##### Task data
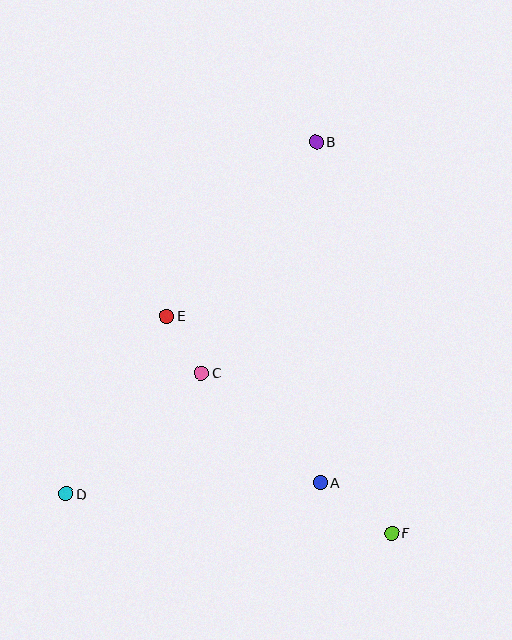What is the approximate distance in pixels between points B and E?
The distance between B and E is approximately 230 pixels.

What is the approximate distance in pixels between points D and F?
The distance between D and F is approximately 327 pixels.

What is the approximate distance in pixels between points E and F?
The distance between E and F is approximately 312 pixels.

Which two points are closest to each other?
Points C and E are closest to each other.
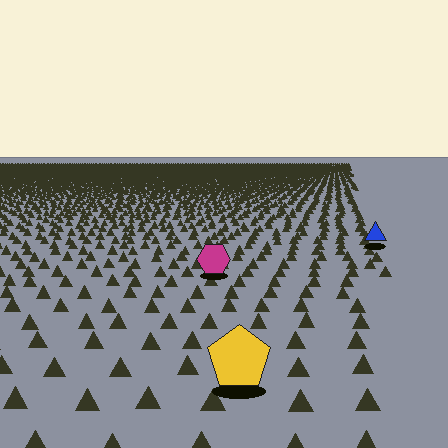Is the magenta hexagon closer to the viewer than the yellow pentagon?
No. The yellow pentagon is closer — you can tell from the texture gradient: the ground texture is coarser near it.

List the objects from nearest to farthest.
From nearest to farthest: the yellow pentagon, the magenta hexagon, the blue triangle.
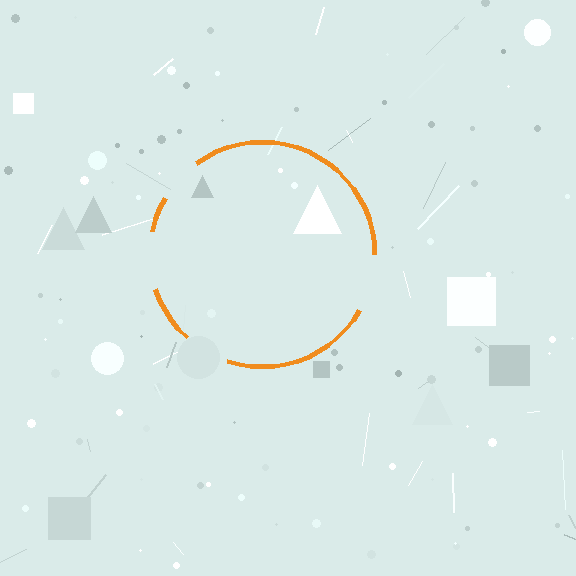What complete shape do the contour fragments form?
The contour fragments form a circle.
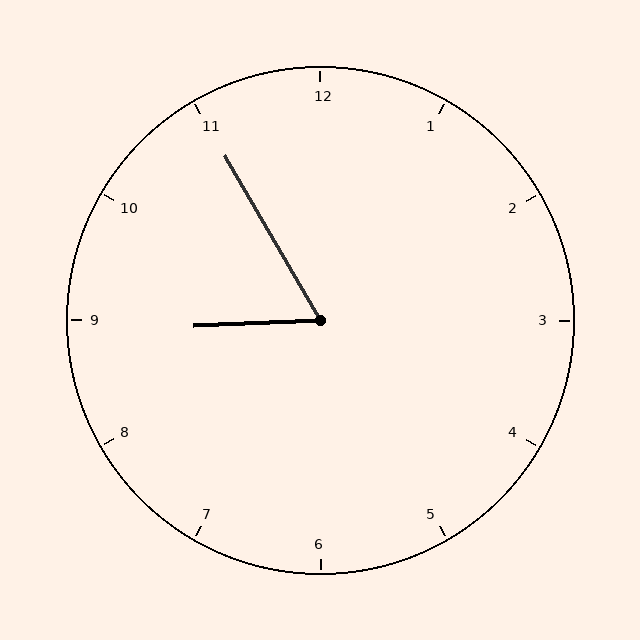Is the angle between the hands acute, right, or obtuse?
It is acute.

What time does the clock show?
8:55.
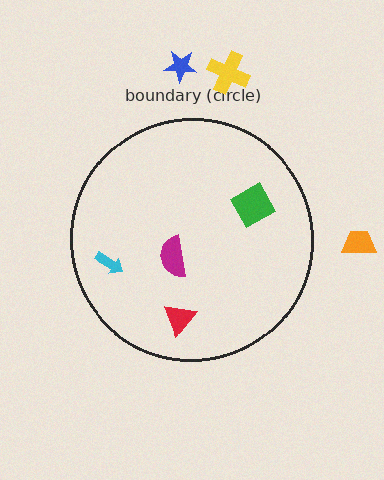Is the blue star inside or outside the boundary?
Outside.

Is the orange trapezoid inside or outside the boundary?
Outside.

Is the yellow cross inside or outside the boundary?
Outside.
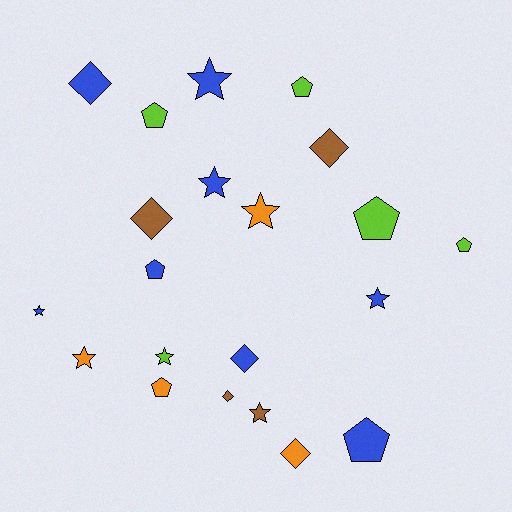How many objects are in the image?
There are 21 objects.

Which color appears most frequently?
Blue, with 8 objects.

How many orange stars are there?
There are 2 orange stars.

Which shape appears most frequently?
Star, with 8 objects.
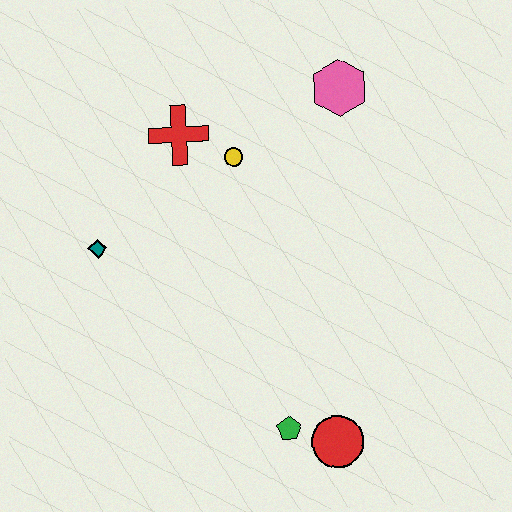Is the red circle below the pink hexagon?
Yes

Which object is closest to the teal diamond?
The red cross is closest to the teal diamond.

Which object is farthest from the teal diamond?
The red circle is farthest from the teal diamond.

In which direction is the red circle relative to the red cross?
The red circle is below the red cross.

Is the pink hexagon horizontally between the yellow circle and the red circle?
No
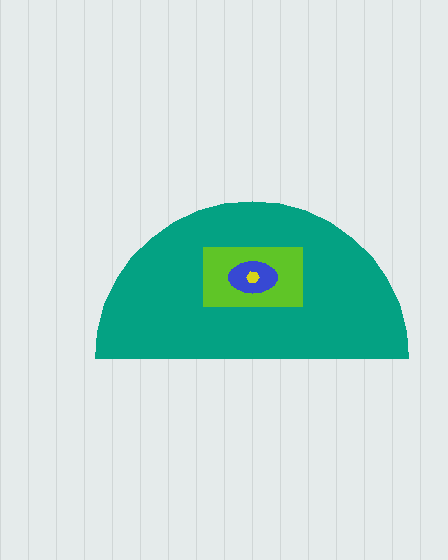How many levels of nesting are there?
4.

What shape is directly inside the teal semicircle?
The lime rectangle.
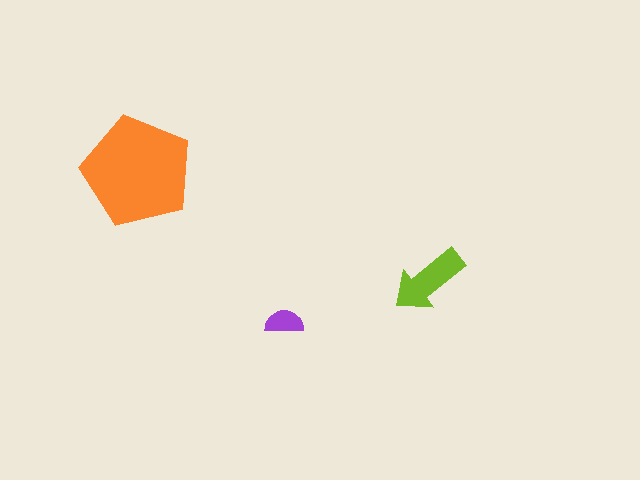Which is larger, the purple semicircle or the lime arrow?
##########
### Do this
All of the records above must be copied exactly, except for the pictures.

### Answer to the exercise
What is the approximate distance in pixels between points B and E?
The distance between B and E is approximately 230 pixels.

What is the approximate distance in pixels between points D and F?
The distance between D and F is approximately 327 pixels.

What is the approximate distance in pixels between points E and F?
The distance between E and F is approximately 312 pixels.

Which two points are closest to each other?
Points C and E are closest to each other.
Is the magenta hexagon closer to the viewer than the yellow pentagon?
No. The yellow pentagon is closer — you can tell from the texture gradient: the ground texture is coarser near it.

List the objects from nearest to farthest.
From nearest to farthest: the yellow pentagon, the magenta hexagon, the blue triangle.
What complete shape do the contour fragments form?
The contour fragments form a circle.
Is the angle between the hands acute, right, or obtuse?
It is acute.

What time does the clock show?
8:55.
Is the blue star inside or outside the boundary?
Outside.

Is the orange trapezoid inside or outside the boundary?
Outside.

Is the yellow cross inside or outside the boundary?
Outside.
How many objects are in the image?
There are 21 objects.

Which color appears most frequently?
Blue, with 8 objects.

How many orange stars are there?
There are 2 orange stars.

Which shape appears most frequently?
Star, with 8 objects.
Is the red circle below the pink hexagon?
Yes

Which object is closest to the teal diamond?
The red cross is closest to the teal diamond.

Which object is farthest from the teal diamond?
The red circle is farthest from the teal diamond.

In which direction is the red circle relative to the red cross?
The red circle is below the red cross.

Is the pink hexagon horizontally between the yellow circle and the red circle?
No
How many levels of nesting are there?
4.

What shape is directly inside the teal semicircle?
The lime rectangle.
Which is larger, the purple semicircle or the lime arrow?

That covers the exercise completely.